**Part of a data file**
^^^^^^^^

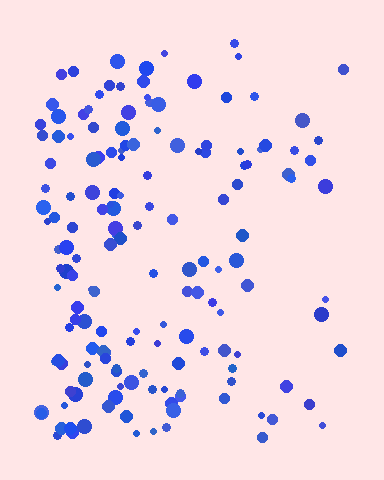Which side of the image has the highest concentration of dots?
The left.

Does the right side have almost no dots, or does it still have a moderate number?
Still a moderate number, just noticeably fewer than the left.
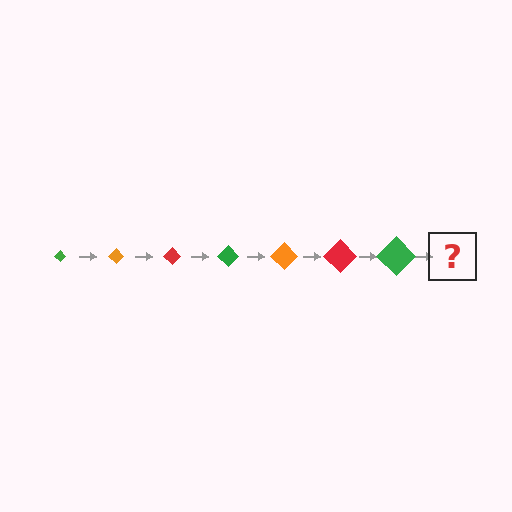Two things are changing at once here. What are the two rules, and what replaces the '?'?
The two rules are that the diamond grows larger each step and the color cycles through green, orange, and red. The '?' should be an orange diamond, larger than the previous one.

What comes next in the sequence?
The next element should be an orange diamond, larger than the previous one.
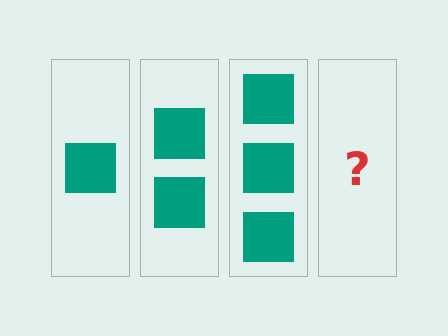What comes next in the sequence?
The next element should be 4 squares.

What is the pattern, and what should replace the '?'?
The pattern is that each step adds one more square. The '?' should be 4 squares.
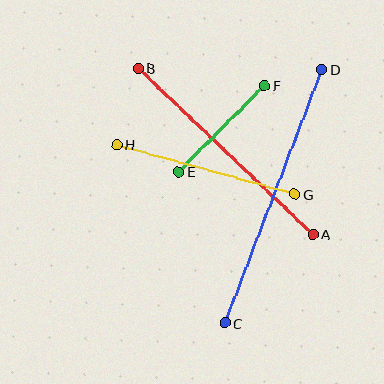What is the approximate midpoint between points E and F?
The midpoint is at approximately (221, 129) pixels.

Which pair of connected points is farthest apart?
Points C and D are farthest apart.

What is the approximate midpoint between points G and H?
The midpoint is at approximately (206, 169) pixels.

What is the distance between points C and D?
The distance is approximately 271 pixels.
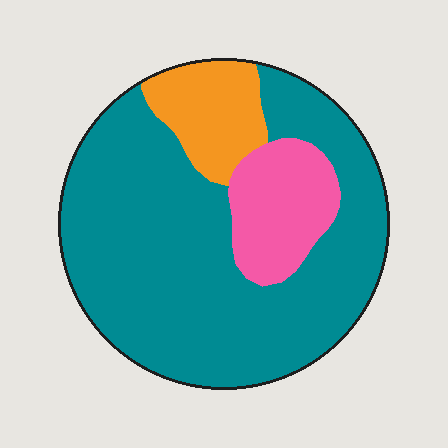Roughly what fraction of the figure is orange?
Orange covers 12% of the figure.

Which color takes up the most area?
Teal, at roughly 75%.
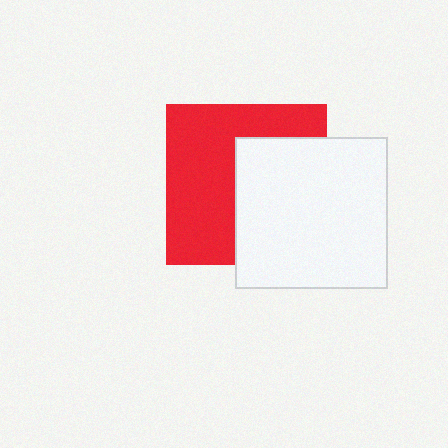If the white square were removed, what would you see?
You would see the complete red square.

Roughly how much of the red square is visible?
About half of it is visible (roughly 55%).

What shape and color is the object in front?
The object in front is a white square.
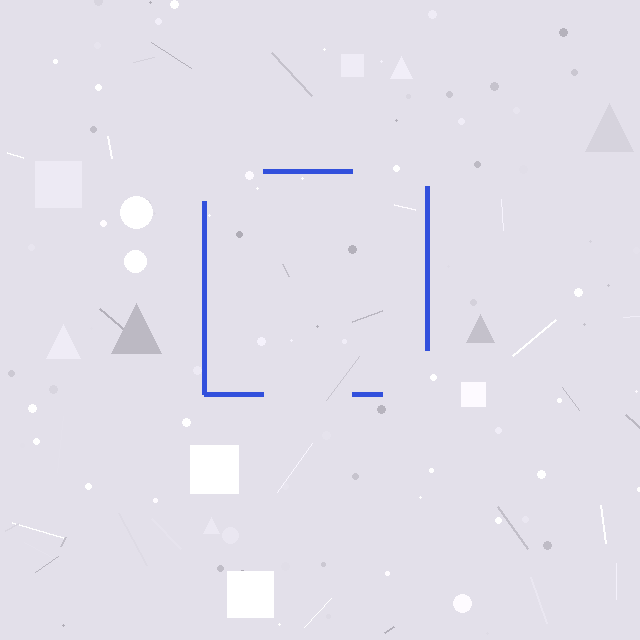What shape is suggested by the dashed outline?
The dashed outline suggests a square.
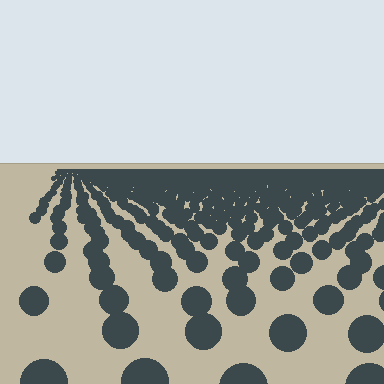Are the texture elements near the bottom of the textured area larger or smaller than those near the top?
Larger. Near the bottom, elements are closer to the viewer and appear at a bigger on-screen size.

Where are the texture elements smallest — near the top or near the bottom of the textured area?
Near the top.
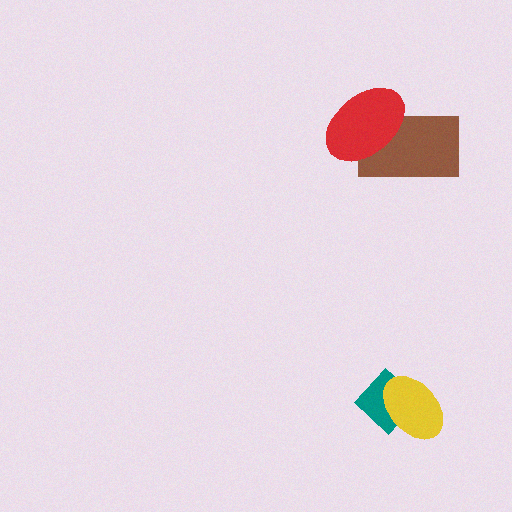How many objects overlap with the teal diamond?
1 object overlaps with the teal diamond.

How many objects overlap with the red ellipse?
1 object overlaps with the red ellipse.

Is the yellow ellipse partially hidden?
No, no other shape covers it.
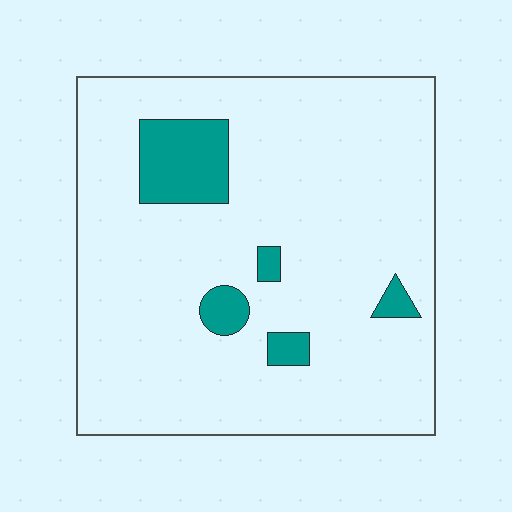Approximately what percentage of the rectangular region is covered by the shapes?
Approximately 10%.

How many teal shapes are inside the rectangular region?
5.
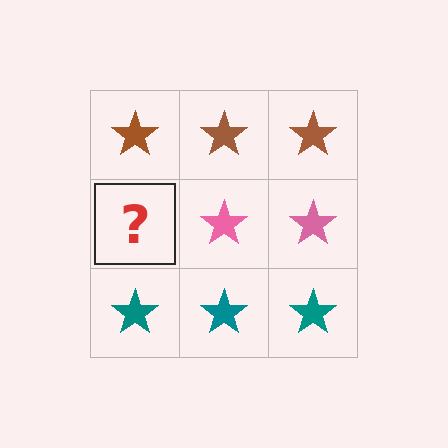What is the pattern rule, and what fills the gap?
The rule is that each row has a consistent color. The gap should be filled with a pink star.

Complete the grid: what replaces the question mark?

^^^^^^^^

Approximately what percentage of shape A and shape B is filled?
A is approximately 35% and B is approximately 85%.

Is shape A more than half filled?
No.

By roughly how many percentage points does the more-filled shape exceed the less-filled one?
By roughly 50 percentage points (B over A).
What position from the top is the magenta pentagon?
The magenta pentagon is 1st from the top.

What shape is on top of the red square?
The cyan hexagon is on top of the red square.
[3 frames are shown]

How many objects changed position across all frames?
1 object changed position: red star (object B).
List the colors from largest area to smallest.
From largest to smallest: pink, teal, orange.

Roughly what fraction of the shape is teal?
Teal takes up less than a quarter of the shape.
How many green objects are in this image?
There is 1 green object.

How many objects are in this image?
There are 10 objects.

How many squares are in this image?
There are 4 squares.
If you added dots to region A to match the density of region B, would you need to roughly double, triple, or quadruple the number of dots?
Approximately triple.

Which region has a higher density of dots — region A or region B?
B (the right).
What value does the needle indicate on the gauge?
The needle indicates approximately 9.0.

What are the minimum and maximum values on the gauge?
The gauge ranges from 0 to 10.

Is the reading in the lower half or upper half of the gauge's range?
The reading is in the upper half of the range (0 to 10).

^^^^^^^^

**YOUR GOAL**
Nothing but the lines from the one with "What is the pattern rule, and" through the one with "Complete the grid: what" should be copied, word for word. Pictures are left out.

**WRITTEN ANSWER**
What is the pattern rule, and what fills the gap?
The rule is that each row has a consistent color. The gap should be filled with a pink star.

Complete the grid: what replaces the question mark?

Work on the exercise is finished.